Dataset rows

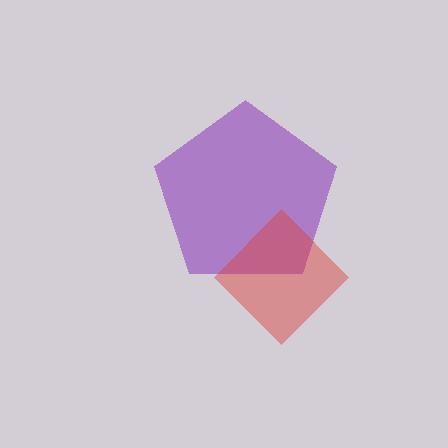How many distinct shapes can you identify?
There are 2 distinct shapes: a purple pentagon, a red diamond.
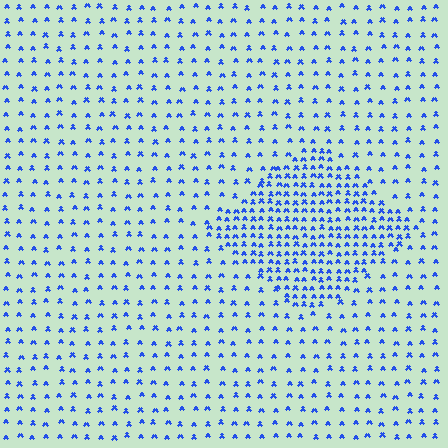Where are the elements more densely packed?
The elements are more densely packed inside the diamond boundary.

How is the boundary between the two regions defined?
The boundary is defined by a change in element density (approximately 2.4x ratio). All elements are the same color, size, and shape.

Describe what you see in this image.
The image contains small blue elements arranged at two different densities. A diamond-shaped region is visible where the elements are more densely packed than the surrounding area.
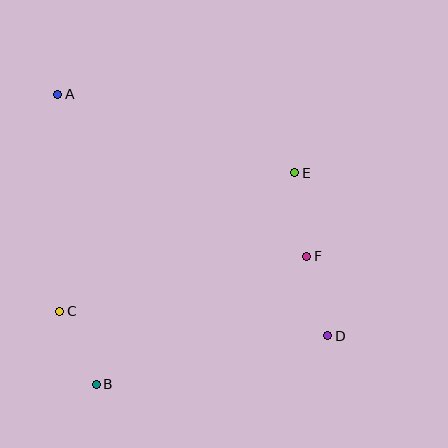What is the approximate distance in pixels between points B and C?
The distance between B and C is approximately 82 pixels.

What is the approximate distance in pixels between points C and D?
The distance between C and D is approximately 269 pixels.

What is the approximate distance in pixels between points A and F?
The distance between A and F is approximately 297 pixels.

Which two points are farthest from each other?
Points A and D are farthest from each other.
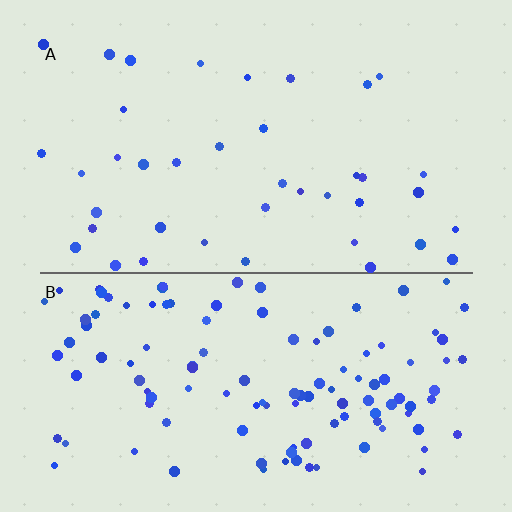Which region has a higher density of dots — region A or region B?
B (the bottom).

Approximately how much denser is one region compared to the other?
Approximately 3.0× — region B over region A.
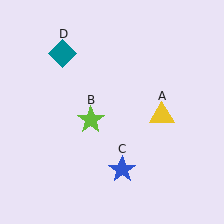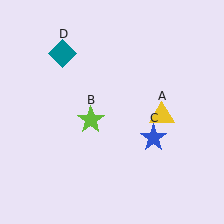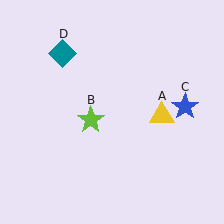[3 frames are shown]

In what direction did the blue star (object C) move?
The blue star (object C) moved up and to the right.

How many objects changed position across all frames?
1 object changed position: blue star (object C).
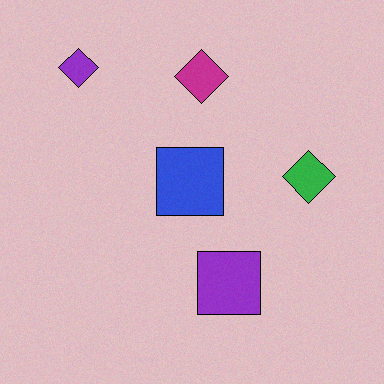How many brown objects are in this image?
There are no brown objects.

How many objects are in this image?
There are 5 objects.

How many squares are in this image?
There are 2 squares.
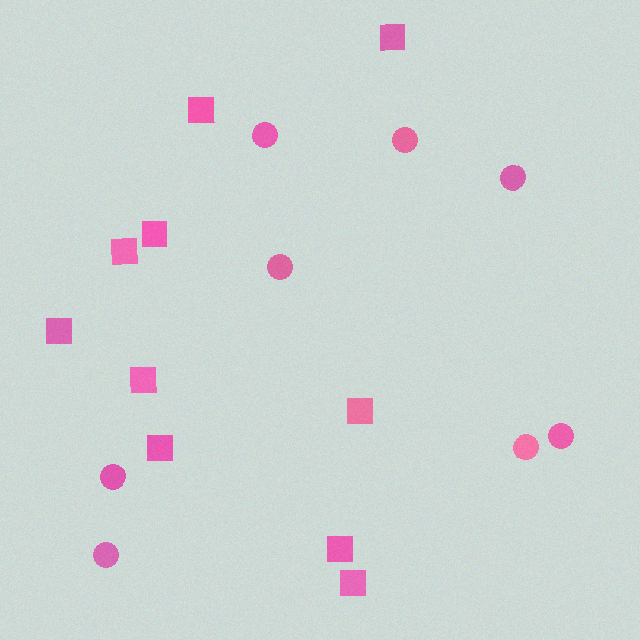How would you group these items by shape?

▸ EXERCISE INSTRUCTIONS: Output only the lines running from the line with "How many objects changed" through the last line of the entries above, inclusive, with pictures excluded.

▸ ANSWER FOR THE TASK:
How many objects changed position across all frames?
1 object changed position: blue star (object C).
How many brown objects are in this image?
There are no brown objects.

How many objects are in this image?
There are 5 objects.

How many squares are in this image?
There are 2 squares.
How would you group these items by shape?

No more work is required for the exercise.